Stated task:
Retype, word for word, the lines between the ones holding "Which segment has" and "[3 frames are shown]", inclusive; pictures stay out of the copy.

Source records:
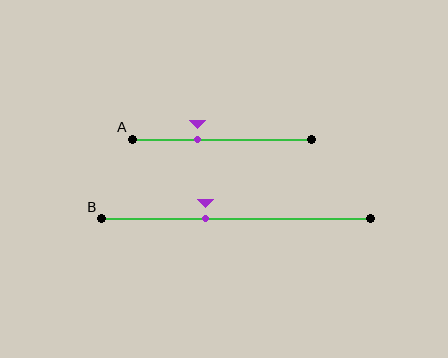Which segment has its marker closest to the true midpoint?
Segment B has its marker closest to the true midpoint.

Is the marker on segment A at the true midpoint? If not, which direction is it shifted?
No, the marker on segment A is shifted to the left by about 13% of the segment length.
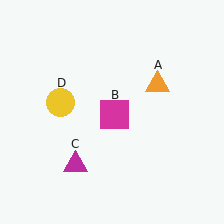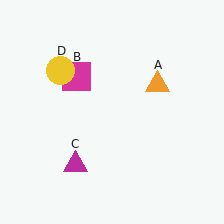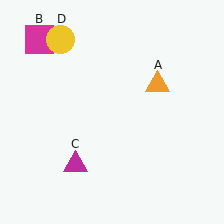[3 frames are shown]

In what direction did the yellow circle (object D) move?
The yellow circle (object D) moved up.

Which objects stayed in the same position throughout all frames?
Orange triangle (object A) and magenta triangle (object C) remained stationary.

---

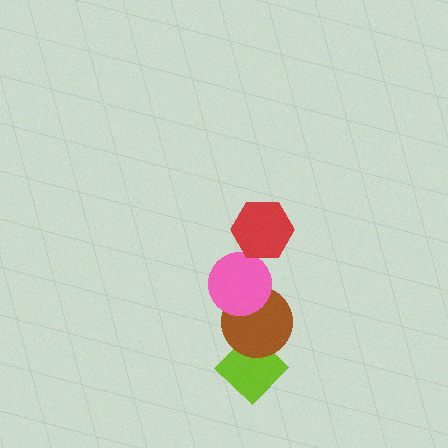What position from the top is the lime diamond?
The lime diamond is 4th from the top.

Completed exercise:
Which segment has its marker closest to the true midpoint?
Segment B has its marker closest to the true midpoint.

Is the marker on segment A at the true midpoint? If not, which direction is it shifted?
No, the marker on segment A is shifted to the left by about 13% of the segment length.
[3 frames are shown]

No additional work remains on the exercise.